Written instruction |
The records below must be output exactly, without pictures.

Records for this task |
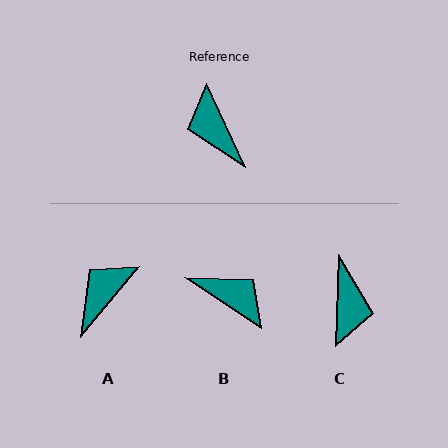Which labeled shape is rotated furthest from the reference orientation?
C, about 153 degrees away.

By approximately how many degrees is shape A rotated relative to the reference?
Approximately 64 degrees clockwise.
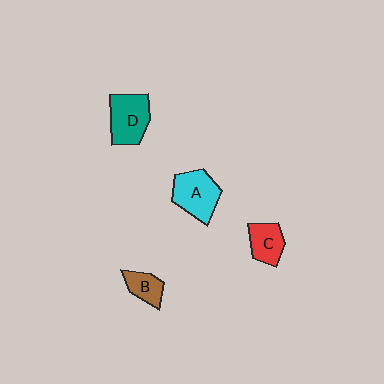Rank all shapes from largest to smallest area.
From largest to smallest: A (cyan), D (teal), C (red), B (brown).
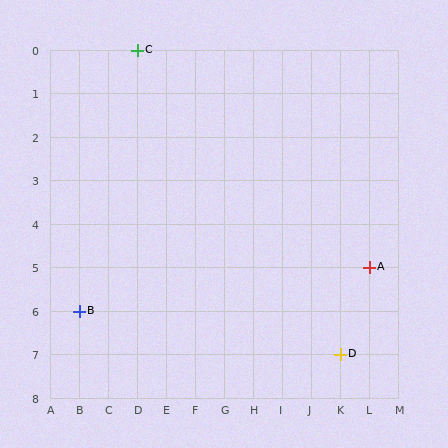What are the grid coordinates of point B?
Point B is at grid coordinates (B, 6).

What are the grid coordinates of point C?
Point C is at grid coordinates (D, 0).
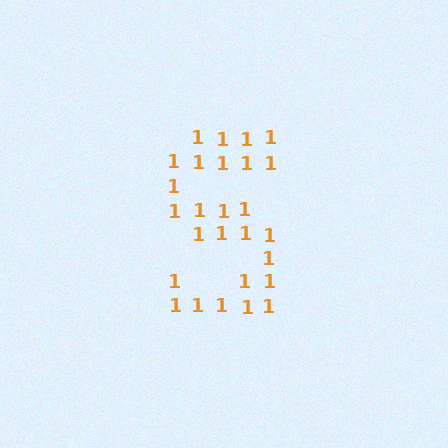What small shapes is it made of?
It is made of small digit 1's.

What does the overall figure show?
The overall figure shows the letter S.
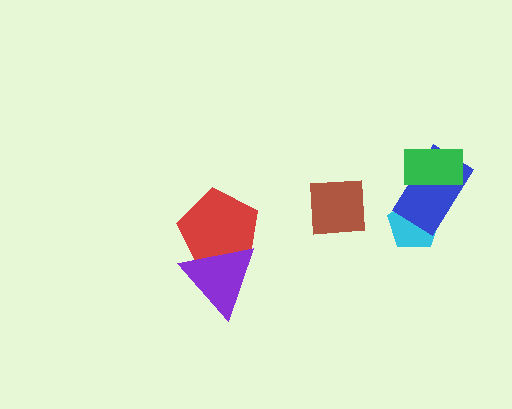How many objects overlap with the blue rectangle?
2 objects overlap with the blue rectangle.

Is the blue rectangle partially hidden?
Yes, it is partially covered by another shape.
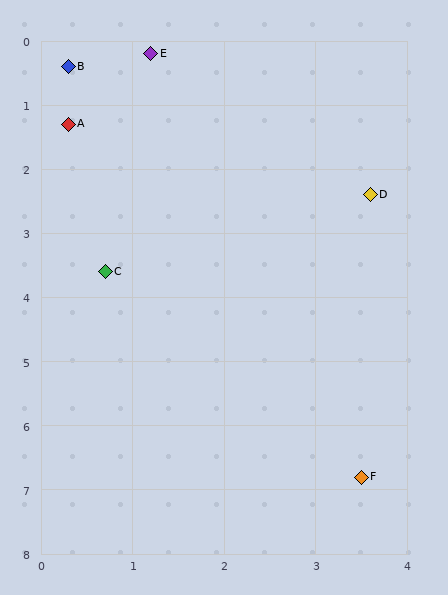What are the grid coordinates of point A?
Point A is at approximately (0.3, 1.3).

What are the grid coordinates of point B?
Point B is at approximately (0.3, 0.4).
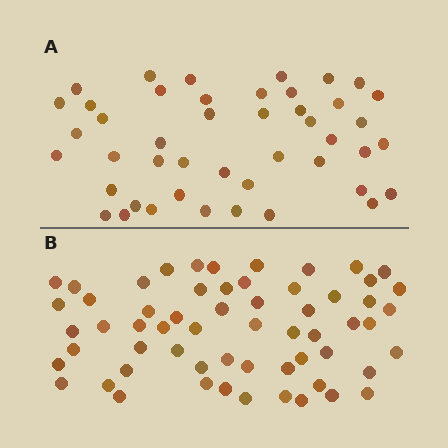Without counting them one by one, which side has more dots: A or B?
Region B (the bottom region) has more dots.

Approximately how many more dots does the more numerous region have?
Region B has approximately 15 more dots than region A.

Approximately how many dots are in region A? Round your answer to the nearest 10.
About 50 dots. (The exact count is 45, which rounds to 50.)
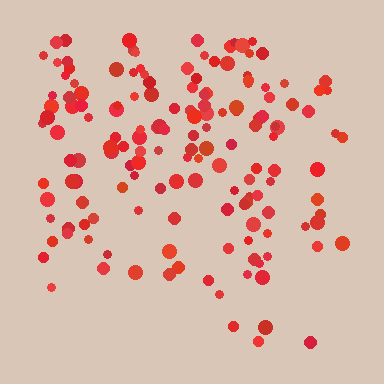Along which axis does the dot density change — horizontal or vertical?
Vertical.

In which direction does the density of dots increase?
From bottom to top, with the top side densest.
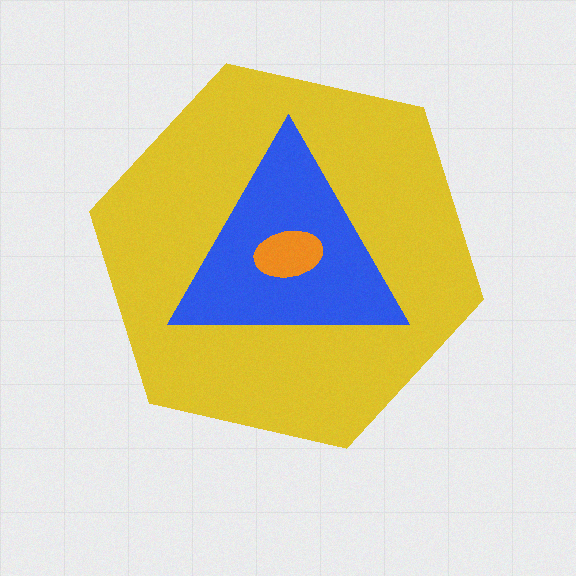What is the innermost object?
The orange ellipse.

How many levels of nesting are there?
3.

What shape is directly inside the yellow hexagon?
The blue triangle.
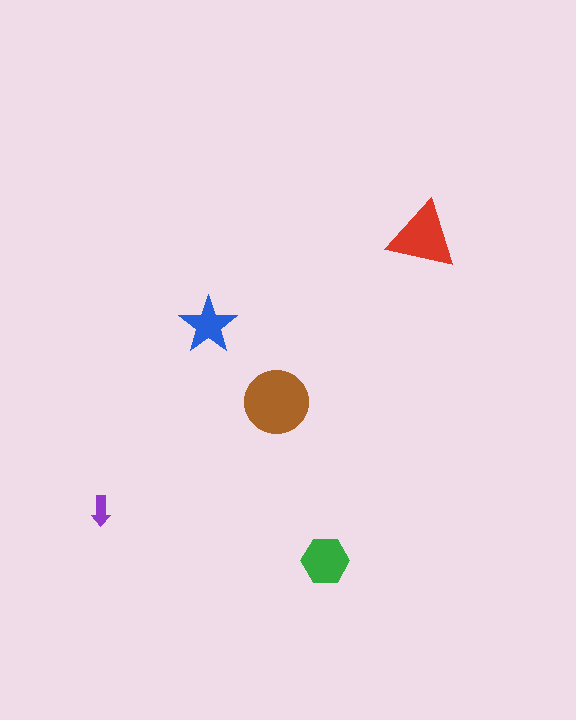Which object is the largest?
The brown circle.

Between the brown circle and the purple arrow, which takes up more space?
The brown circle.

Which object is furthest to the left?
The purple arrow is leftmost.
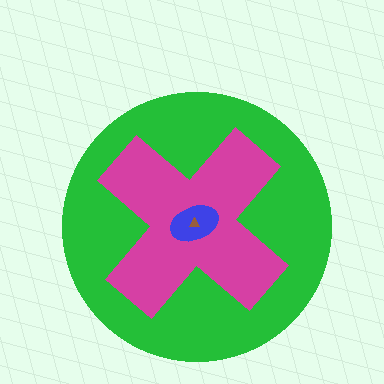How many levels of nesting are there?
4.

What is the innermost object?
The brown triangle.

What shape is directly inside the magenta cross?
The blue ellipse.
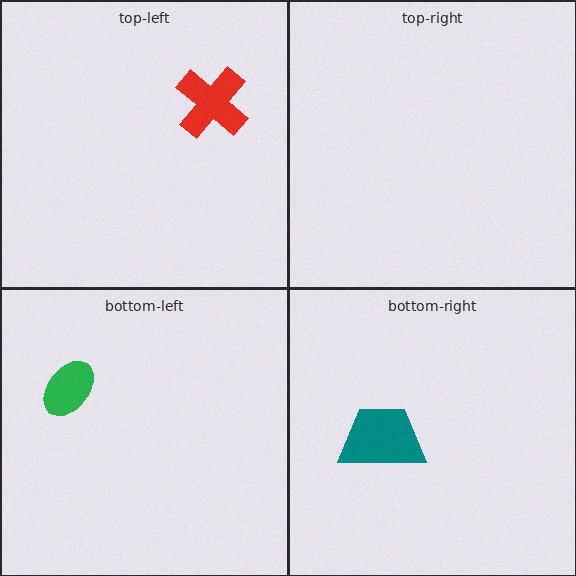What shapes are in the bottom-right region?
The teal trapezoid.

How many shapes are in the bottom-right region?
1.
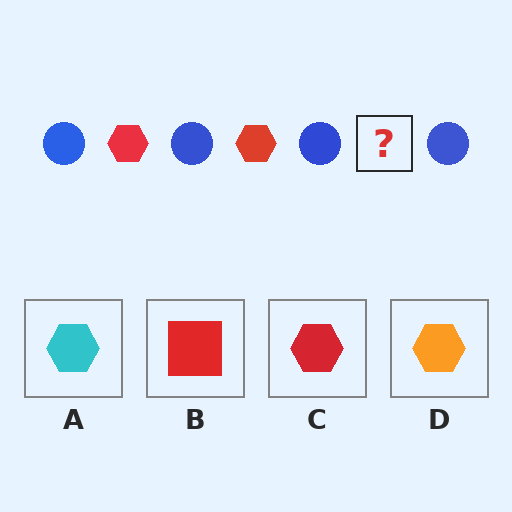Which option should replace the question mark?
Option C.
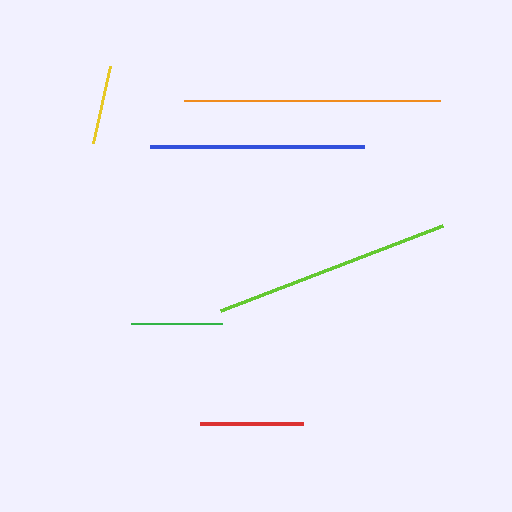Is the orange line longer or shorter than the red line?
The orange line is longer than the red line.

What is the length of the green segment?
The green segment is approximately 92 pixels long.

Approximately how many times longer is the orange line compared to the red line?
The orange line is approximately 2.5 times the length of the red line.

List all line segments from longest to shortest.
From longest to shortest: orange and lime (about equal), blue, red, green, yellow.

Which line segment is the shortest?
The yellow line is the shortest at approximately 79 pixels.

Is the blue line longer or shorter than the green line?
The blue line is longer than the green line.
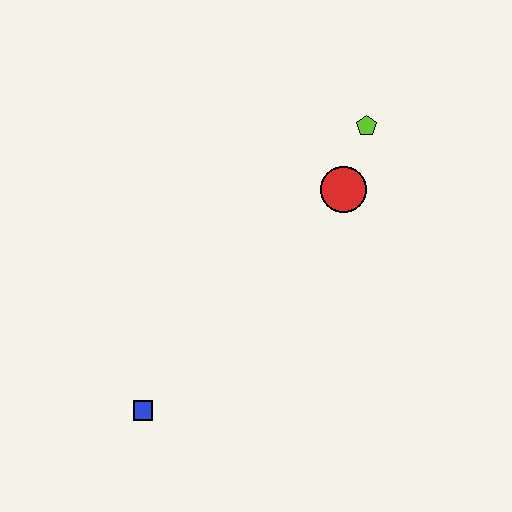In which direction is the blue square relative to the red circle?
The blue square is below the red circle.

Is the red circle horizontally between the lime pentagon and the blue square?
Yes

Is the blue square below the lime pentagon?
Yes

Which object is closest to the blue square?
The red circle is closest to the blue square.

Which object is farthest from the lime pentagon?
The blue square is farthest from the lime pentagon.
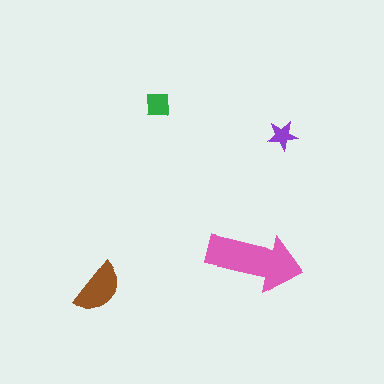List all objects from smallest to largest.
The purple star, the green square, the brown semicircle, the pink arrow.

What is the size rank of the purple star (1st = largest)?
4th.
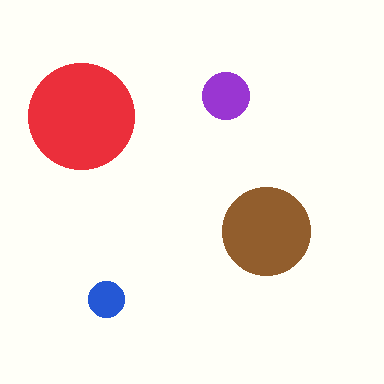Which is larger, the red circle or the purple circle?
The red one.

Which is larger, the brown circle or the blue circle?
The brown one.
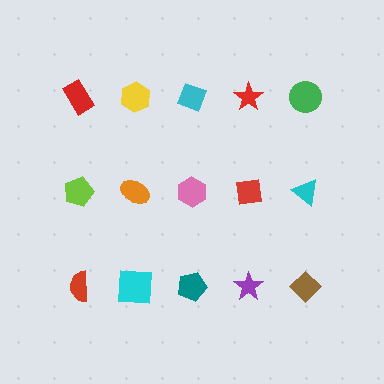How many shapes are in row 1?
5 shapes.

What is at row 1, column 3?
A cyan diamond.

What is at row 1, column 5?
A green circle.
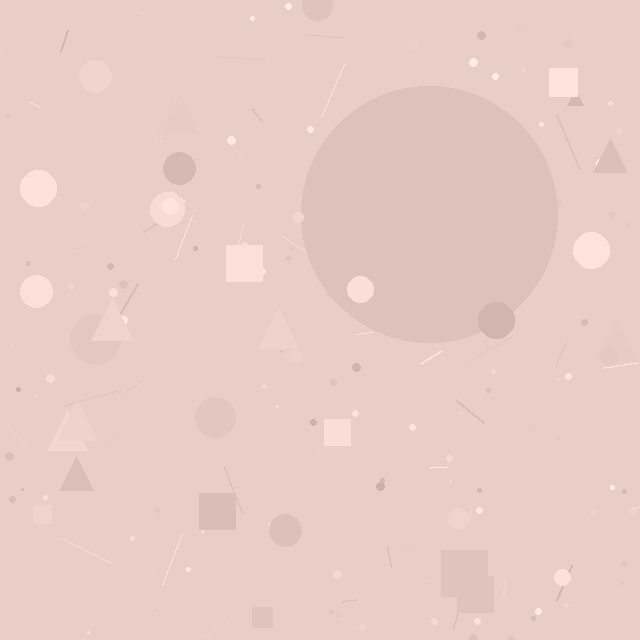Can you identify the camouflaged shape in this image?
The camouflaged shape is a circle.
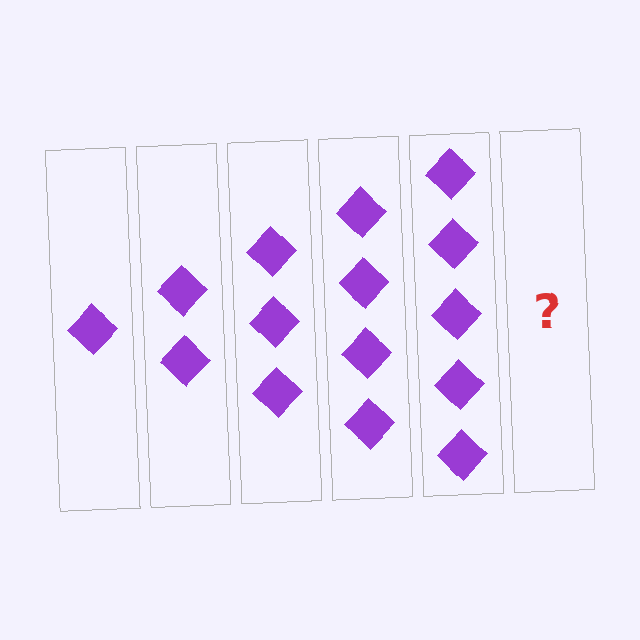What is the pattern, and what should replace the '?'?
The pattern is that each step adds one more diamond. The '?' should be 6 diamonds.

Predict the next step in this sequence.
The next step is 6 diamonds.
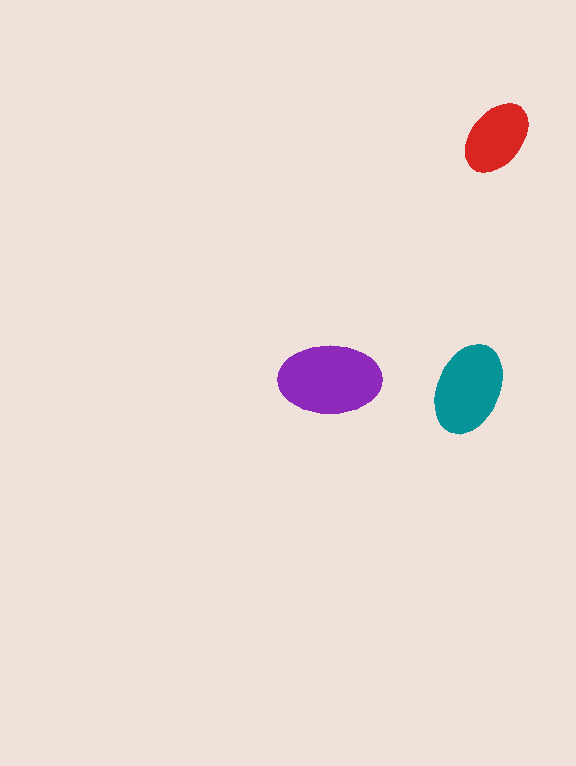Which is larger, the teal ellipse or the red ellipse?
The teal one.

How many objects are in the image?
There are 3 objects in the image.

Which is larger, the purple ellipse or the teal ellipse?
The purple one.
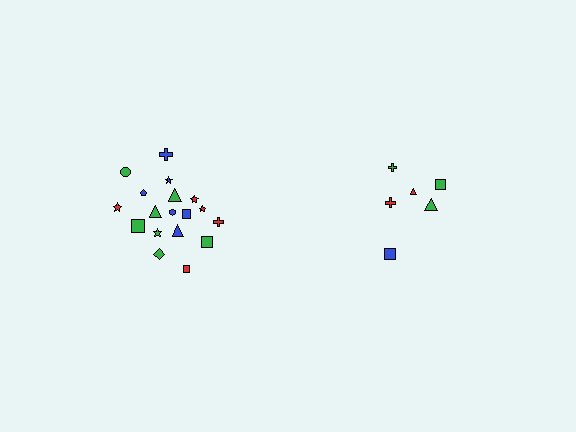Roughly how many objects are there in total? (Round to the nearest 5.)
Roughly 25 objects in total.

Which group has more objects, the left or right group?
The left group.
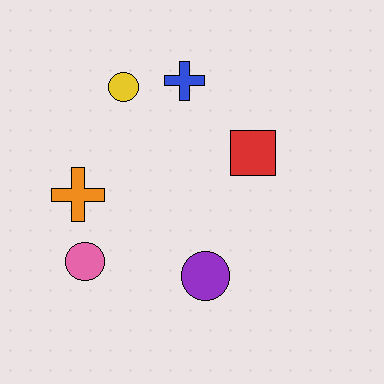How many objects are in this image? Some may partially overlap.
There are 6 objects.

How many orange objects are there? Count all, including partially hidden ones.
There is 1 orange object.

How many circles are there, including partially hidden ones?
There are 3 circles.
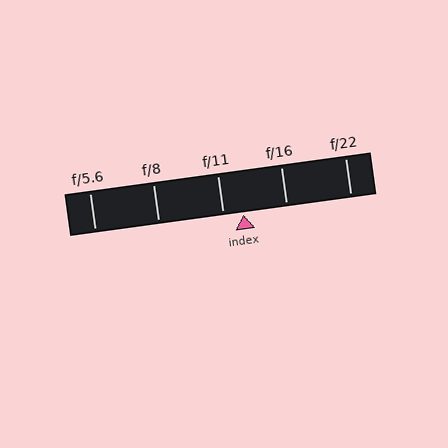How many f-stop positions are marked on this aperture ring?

Exercise solution |
Which labeled shape is rotated furthest from the reference orientation?
C, about 153 degrees away.

By approximately how many degrees is shape A rotated relative to the reference?
Approximately 64 degrees clockwise.
Rank all shapes from largest to smallest area.
From largest to smallest: A (cyan), D (teal), C (red), B (brown).
What are the grid coordinates of point B?
Point B is at grid coordinates (B, 6).

What are the grid coordinates of point C?
Point C is at grid coordinates (D, 0).
What small shapes is it made of?
It is made of small digit 1's.

What does the overall figure show?
The overall figure shows the letter S.
How many objects overlap with the blue rectangle?
2 objects overlap with the blue rectangle.

Is the blue rectangle partially hidden?
Yes, it is partially covered by another shape.
What are the grid coordinates of point A?
Point A is at approximately (0.3, 1.3).

What are the grid coordinates of point B?
Point B is at approximately (0.3, 0.4).
Without counting them one by one, which side has more dots: A or B?
Region B (the bottom region) has more dots.

Approximately how many more dots does the more numerous region have?
Region B has approximately 15 more dots than region A.

Approximately how many dots are in region A? Round your answer to the nearest 10.
About 50 dots. (The exact count is 45, which rounds to 50.)
Along which axis does the dot density change — horizontal or vertical?
Vertical.

In which direction does the density of dots increase?
From bottom to top, with the top side densest.
What is the innermost object?
The orange ellipse.

How many levels of nesting are there?
3.

What shape is directly inside the yellow hexagon?
The blue triangle.
Which object is the largest?
The brown circle.

Between the brown circle and the purple arrow, which takes up more space?
The brown circle.

Which object is furthest to the left?
The purple arrow is leftmost.
How many levels of nesting are there?
4.

What is the innermost object?
The brown triangle.

What shape is directly inside the magenta cross?
The blue ellipse.
What shapes are in the bottom-right region?
The teal trapezoid.

How many shapes are in the bottom-right region?
1.
Which option should replace the question mark?
Option C.
Is the orange line longer or shorter than the red line?
The orange line is longer than the red line.

What is the length of the green segment?
The green segment is approximately 92 pixels long.

Approximately how many times longer is the orange line compared to the red line?
The orange line is approximately 2.5 times the length of the red line.

List all line segments from longest to shortest.
From longest to shortest: orange and lime (about equal), blue, red, green, yellow.

Which line segment is the shortest?
The yellow line is the shortest at approximately 79 pixels.

Is the blue line longer or shorter than the green line?
The blue line is longer than the green line.
In which direction is the blue square relative to the red circle?
The blue square is below the red circle.

Is the red circle horizontally between the lime pentagon and the blue square?
Yes

Is the blue square below the lime pentagon?
Yes

Which object is closest to the blue square?
The red circle is closest to the blue square.

Which object is farthest from the lime pentagon?
The blue square is farthest from the lime pentagon.
List all objects from smallest to largest.
The purple star, the green square, the brown semicircle, the pink arrow.

What is the size rank of the purple star (1st = largest)?
4th.
Which is larger, the red circle or the purple circle?
The red one.

Which is larger, the brown circle or the blue circle?
The brown one.
How many shapes are in row 1?
5 shapes.

What is at row 1, column 3?
A cyan diamond.

What is at row 1, column 5?
A green circle.
Can you identify the camouflaged shape in this image?
The camouflaged shape is a circle.
What is the pattern, and what should replace the '?'?
The pattern is that each step adds one more diamond. The '?' should be 6 diamonds.

Predict the next step in this sequence.
The next step is 6 diamonds.
Which is larger, the teal ellipse or the red ellipse?
The teal one.

How many objects are in the image?
There are 3 objects in the image.

Which is larger, the purple ellipse or the teal ellipse?
The purple one.
Roughly how many objects are there in total? (Round to the nearest 5.)
Roughly 25 objects in total.

Which group has more objects, the left or right group?
The left group.
How many objects are in this image? Some may partially overlap.
There are 6 objects.

How many orange objects are there? Count all, including partially hidden ones.
There is 1 orange object.

How many circles are there, including partially hidden ones?
There are 3 circles.
How many f-stop positions are marked on this aperture ring?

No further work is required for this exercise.